**Material for the task**
====

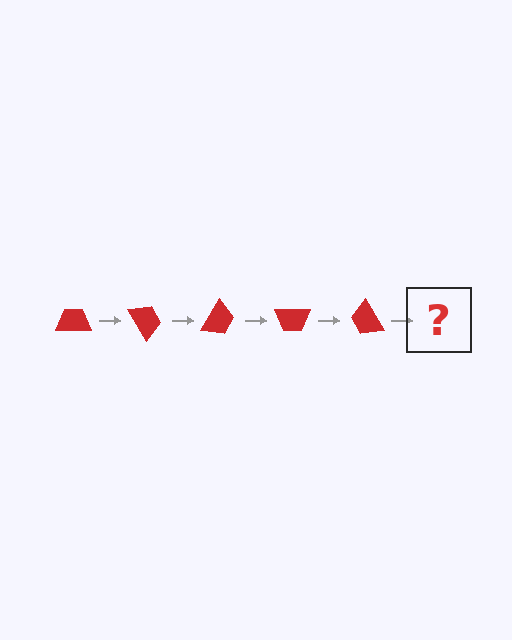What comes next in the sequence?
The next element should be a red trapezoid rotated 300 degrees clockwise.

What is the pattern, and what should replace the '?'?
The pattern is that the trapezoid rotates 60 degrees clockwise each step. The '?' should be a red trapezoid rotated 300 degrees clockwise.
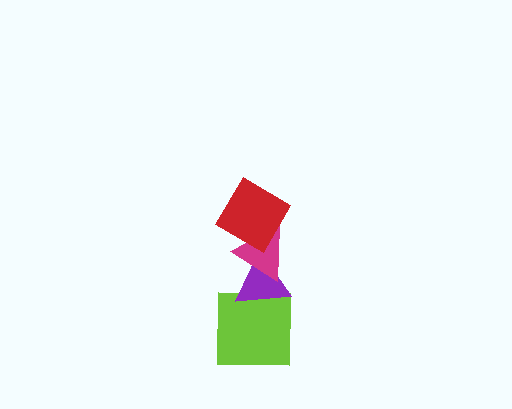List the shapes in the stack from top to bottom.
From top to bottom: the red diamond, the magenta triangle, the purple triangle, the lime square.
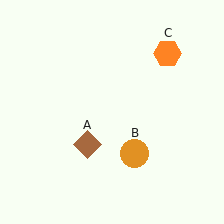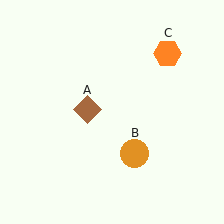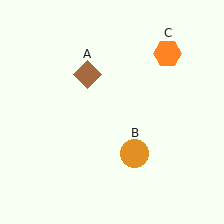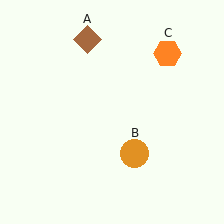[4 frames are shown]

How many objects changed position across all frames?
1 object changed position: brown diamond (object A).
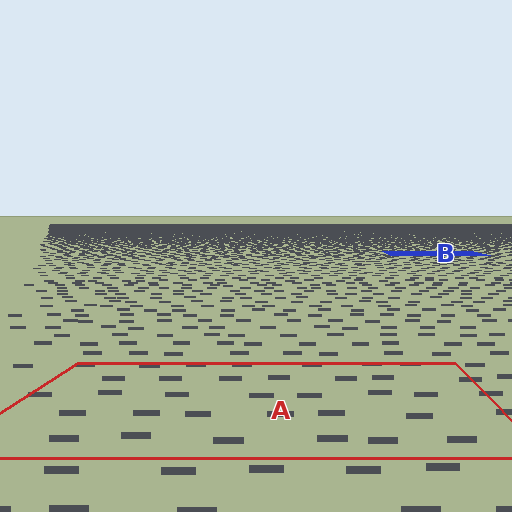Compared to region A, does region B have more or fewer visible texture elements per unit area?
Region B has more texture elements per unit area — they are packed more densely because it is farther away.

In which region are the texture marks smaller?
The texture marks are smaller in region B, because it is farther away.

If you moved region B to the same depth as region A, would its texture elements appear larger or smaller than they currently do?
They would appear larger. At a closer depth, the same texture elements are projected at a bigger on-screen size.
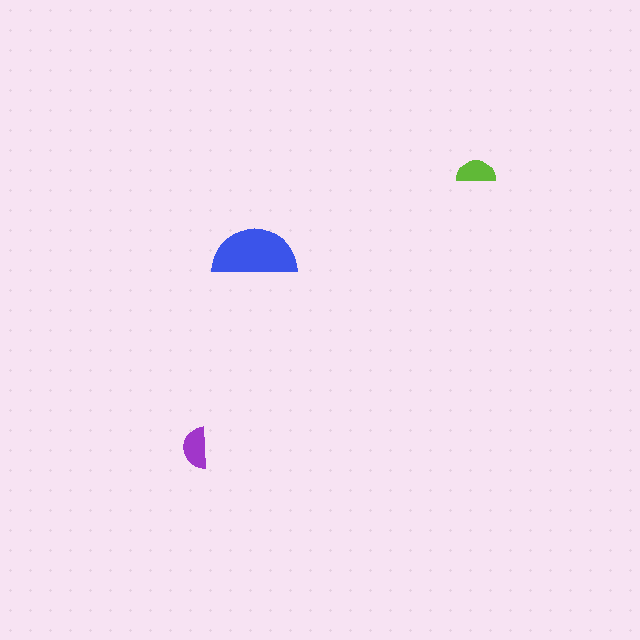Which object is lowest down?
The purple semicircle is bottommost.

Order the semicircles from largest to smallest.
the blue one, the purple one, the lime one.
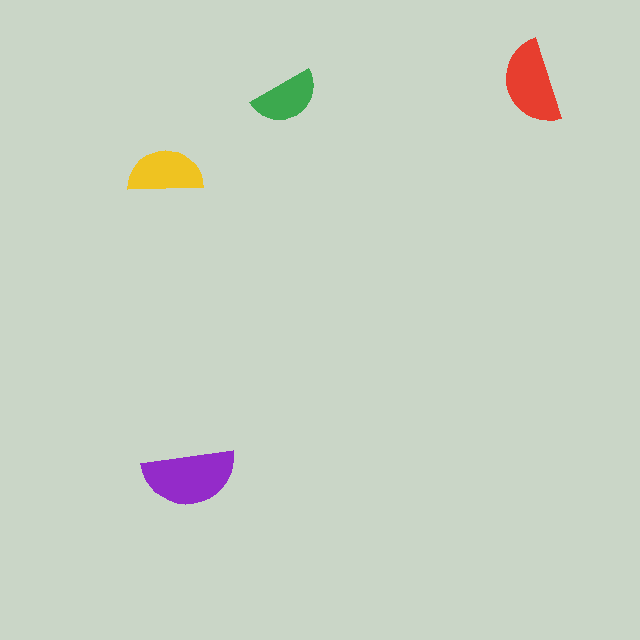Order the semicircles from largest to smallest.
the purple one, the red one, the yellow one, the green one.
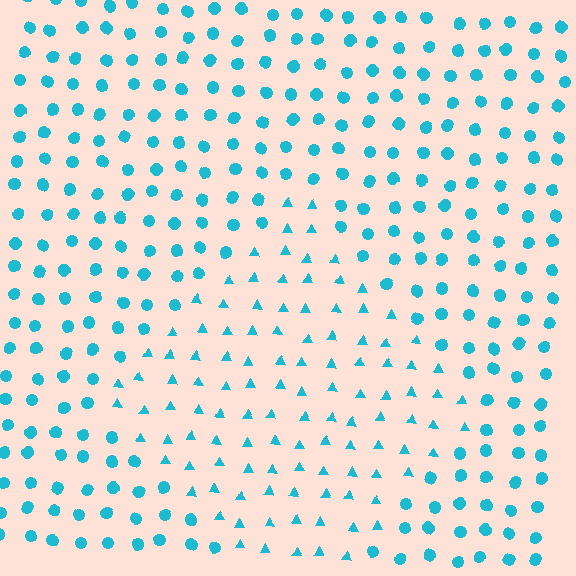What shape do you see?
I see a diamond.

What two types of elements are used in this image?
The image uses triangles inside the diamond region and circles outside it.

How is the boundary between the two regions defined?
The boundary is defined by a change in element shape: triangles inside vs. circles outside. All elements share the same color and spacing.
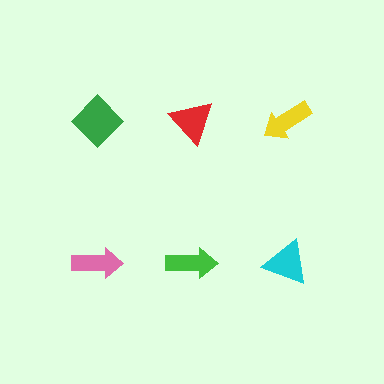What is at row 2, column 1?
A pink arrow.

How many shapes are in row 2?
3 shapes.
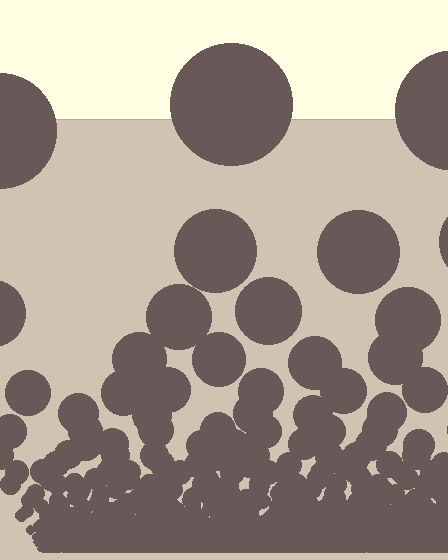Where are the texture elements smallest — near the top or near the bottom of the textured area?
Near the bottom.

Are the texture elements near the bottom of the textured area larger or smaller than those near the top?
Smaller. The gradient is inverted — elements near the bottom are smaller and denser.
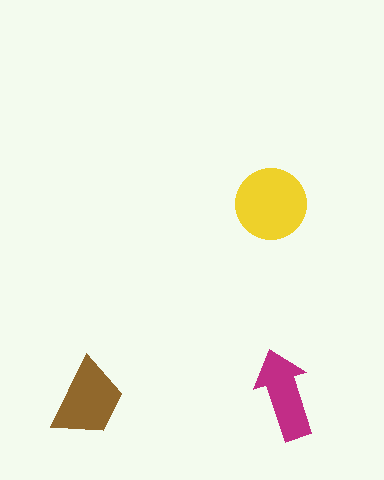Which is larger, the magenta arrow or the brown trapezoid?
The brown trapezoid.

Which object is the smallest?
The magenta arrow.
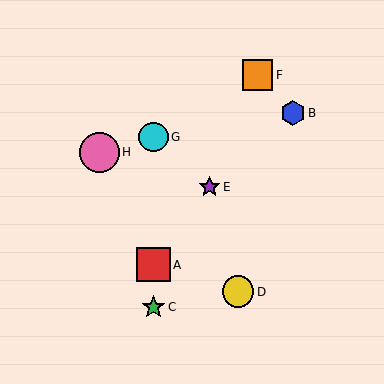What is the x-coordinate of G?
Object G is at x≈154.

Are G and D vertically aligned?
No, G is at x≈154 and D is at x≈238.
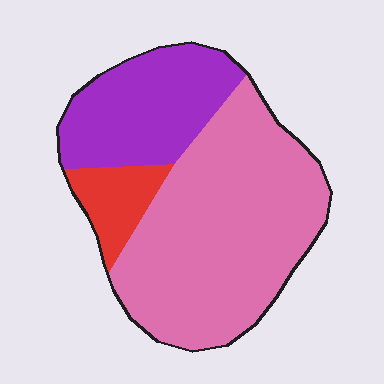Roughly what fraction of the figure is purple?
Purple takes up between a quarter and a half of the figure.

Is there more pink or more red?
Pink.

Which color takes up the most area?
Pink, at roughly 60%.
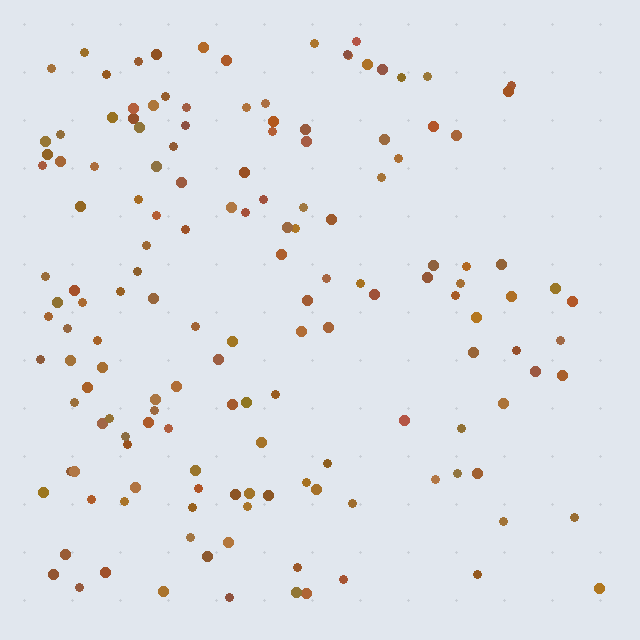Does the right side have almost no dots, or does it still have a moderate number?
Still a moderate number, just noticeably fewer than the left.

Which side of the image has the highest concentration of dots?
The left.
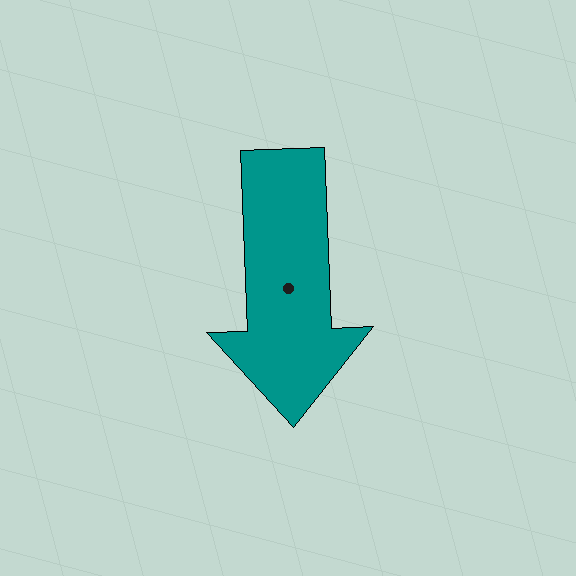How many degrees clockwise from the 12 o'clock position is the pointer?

====

**Given task**
Find the line containing "What is the x-coordinate of G?" in the listing above. Please restate word for word that line through the last one, leaving out the pictures.

**Task result**
What is the x-coordinate of G?
Object G is at x≈154.

Are G and D vertically aligned?
No, G is at x≈154 and D is at x≈238.
Roughly what fraction of the figure is purple?
Purple takes up between a quarter and a half of the figure.

Is there more pink or more red?
Pink.

Which color takes up the most area?
Pink, at roughly 60%.
Does the right side have almost no dots, or does it still have a moderate number?
Still a moderate number, just noticeably fewer than the left.

Which side of the image has the highest concentration of dots?
The left.
How many degrees clockwise from the 12 o'clock position is the pointer?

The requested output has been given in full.